------ Dataset content
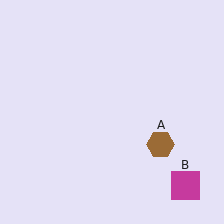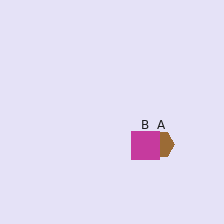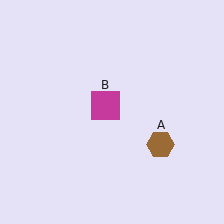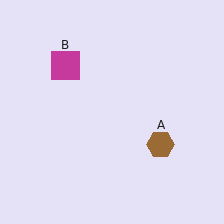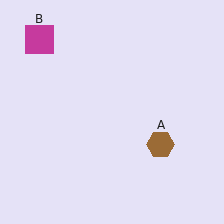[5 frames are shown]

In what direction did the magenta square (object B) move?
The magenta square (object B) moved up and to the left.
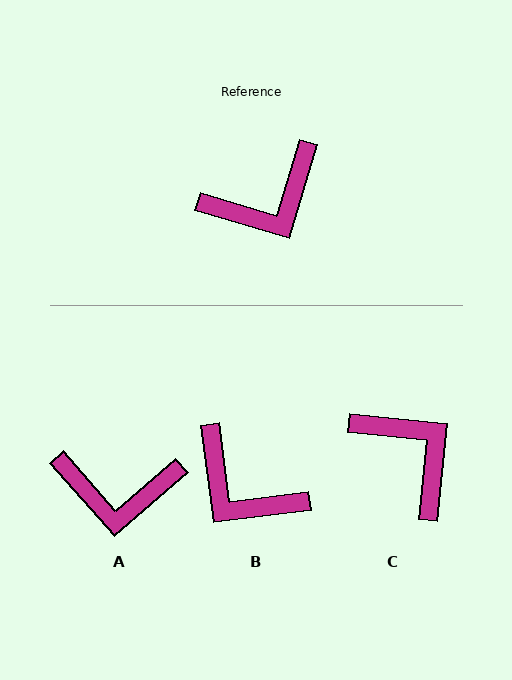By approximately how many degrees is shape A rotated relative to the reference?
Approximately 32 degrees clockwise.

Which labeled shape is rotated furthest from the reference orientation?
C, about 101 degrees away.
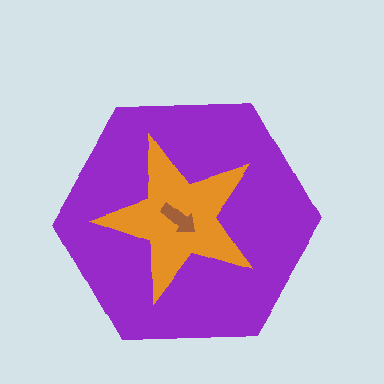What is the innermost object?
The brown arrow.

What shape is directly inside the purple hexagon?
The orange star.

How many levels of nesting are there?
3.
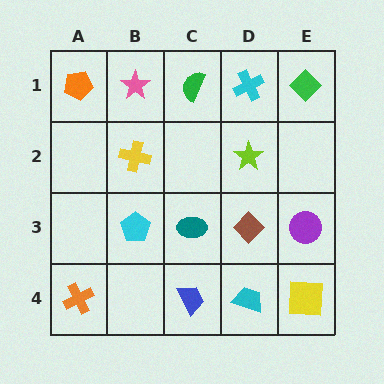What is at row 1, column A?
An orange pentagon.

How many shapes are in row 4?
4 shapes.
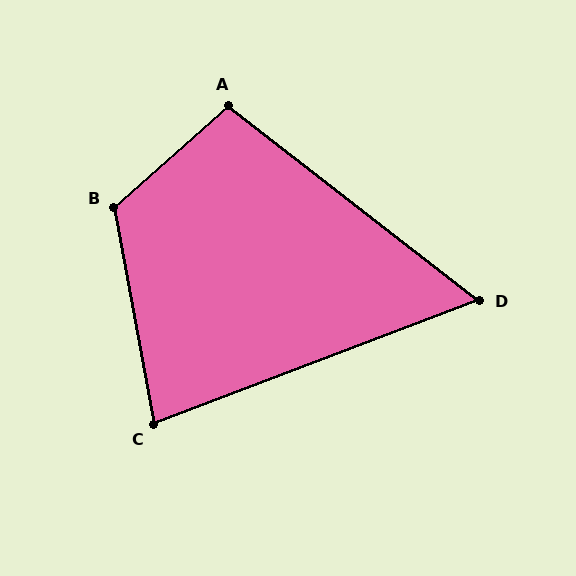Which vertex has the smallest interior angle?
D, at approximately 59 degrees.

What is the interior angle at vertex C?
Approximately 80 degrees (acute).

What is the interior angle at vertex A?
------------
## What you are asked to do
Write every entry out again exactly, dropping the pictures.

## Answer for this exercise
[5 frames are shown]

In what direction did the magenta square (object B) move?
The magenta square (object B) moved up and to the left.
By approximately how many degrees is shape A rotated relative to the reference?
Approximately 32 degrees clockwise.

Which labeled shape is rotated furthest from the reference orientation?
C, about 101 degrees away.
What is the innermost object?
The brown arrow.

What shape is directly inside the purple hexagon?
The orange star.

How many levels of nesting are there?
3.
What is at row 1, column A?
An orange pentagon.

How many shapes are in row 4?
4 shapes.
Which vertex has the smallest interior angle?
D, at approximately 59 degrees.

What is the interior angle at vertex C?
Approximately 80 degrees (acute).

What is the interior angle at vertex A?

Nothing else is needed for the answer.